**What you are asked to do:** From the line that contains "How many neighboring" to the last line of the data below, transcribe every line exactly. Do not include the pictures.

**Recorded information:**
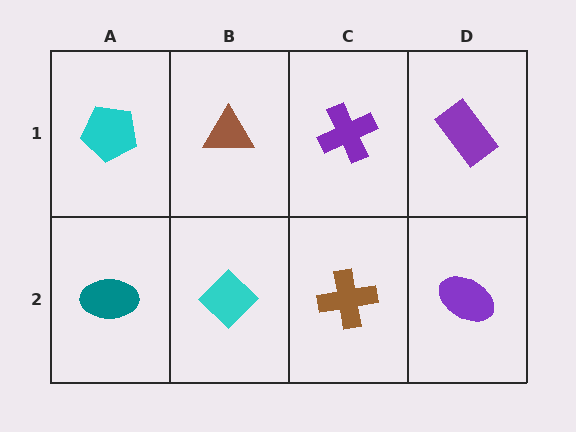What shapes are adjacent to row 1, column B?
A cyan diamond (row 2, column B), a cyan pentagon (row 1, column A), a purple cross (row 1, column C).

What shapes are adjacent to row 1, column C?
A brown cross (row 2, column C), a brown triangle (row 1, column B), a purple rectangle (row 1, column D).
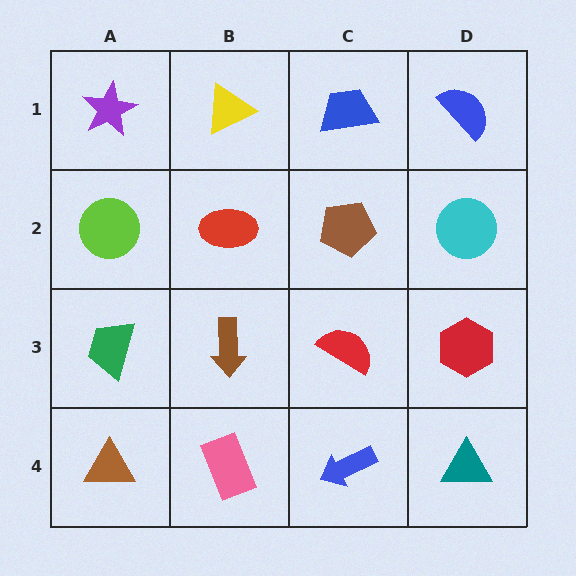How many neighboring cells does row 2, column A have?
3.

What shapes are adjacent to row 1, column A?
A lime circle (row 2, column A), a yellow triangle (row 1, column B).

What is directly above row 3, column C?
A brown pentagon.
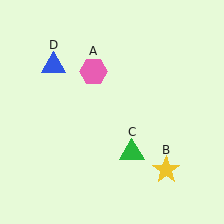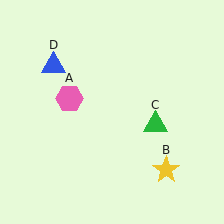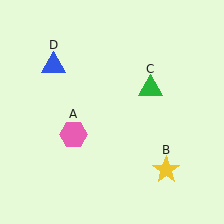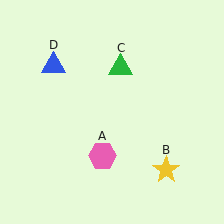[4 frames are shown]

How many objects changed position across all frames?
2 objects changed position: pink hexagon (object A), green triangle (object C).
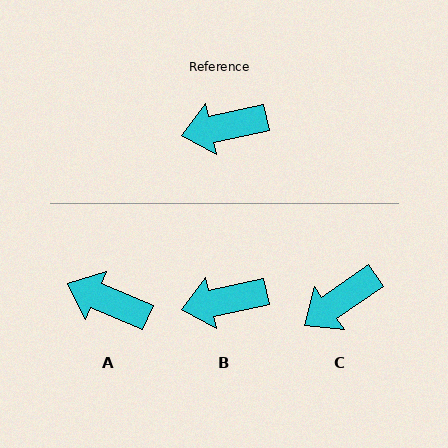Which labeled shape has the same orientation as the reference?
B.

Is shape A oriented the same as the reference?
No, it is off by about 36 degrees.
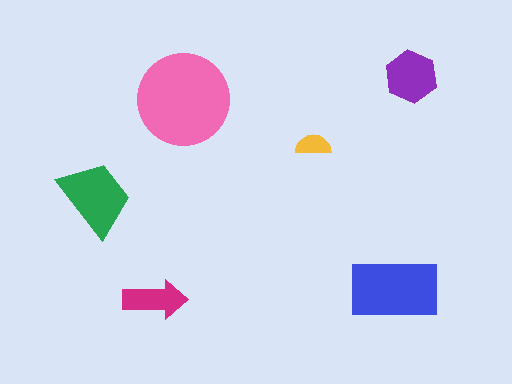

**Expected answer:**
How many neighboring cells does row 2, column A have?
3.

What shapes are adjacent to row 1, column A?
A lime circle (row 2, column A), a yellow triangle (row 1, column B).

What is directly above row 3, column C?
A brown pentagon.
[4 frames are shown]

How many objects changed position across all frames?
2 objects changed position: pink hexagon (object A), green triangle (object C).
Which labeled shape has the same orientation as the reference?
B.

Is shape A oriented the same as the reference?
No, it is off by about 36 degrees.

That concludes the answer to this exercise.